■ **GIVEN DATA**
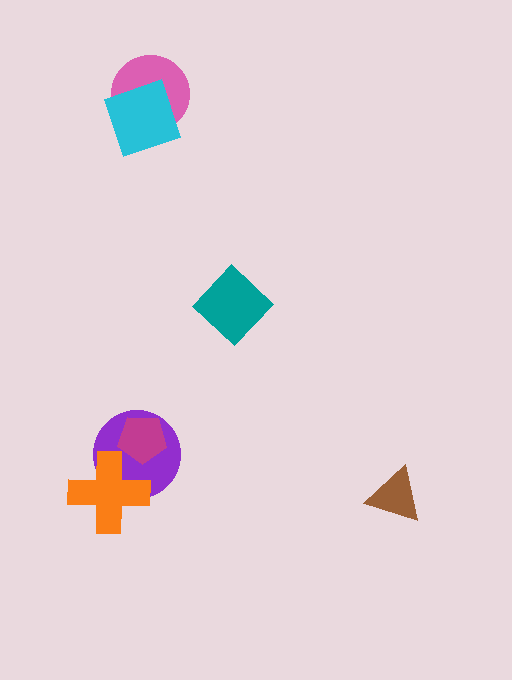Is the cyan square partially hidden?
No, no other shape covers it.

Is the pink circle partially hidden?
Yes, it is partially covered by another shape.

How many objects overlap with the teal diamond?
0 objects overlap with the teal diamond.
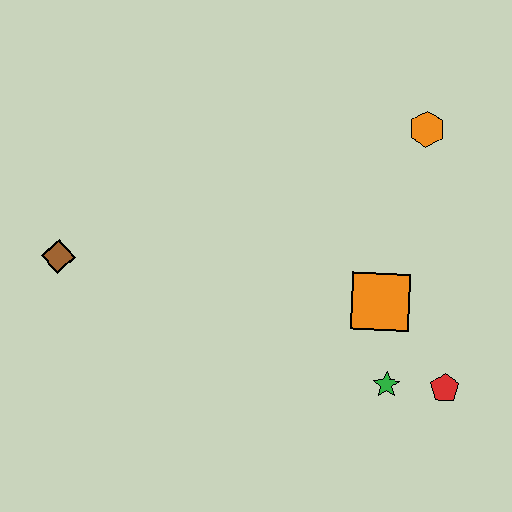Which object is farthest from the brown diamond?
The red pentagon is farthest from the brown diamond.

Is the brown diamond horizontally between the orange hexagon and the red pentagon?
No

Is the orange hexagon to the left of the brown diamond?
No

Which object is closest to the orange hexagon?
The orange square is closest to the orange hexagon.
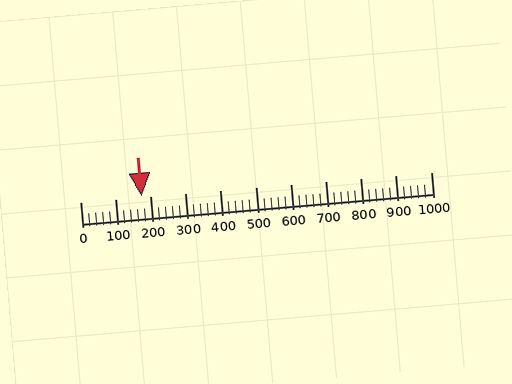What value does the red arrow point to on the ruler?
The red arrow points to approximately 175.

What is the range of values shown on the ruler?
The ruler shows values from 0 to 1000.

...

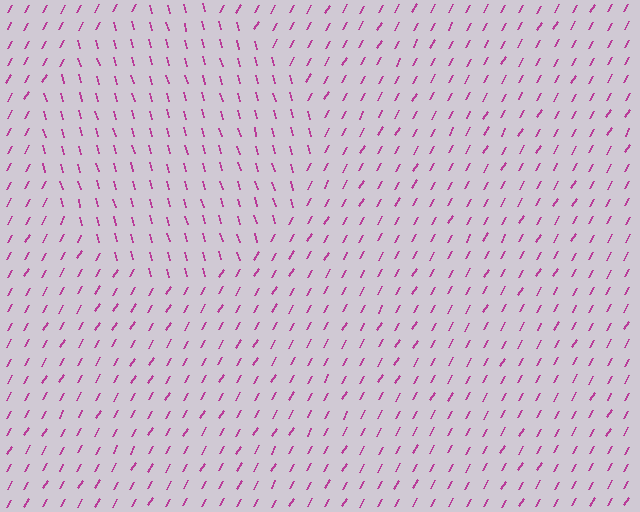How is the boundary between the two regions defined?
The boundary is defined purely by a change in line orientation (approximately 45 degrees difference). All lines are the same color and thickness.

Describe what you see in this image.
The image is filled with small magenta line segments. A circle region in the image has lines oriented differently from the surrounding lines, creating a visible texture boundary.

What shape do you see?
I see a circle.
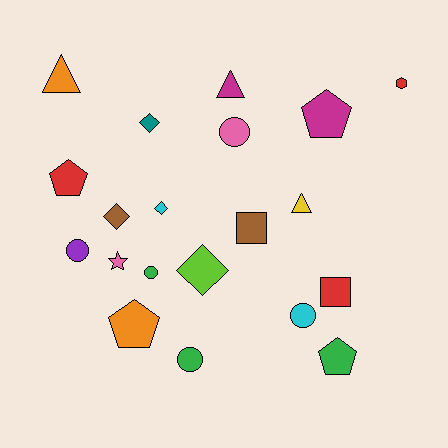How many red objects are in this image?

==

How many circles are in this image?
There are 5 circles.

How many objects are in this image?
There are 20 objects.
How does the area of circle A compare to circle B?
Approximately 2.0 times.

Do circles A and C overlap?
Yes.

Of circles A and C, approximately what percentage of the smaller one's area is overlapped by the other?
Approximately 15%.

■ **WRITTEN INSTRUCTION**
Leave the pictures out, then copy word for word only the lines from the one containing "How is the boundary" through the one containing "How many red objects are in this image?", both included.

■ **SOLUTION FOR THIS TASK**
How is the boundary between the two regions defined?
The boundary is defined purely by a change in line orientation (approximately 45 degrees difference). All lines are the same color and thickness.

Describe what you see in this image.
The image is filled with small magenta line segments. A circle region in the image has lines oriented differently from the surrounding lines, creating a visible texture boundary.

What shape do you see?
I see a circle.
How many red objects are in this image?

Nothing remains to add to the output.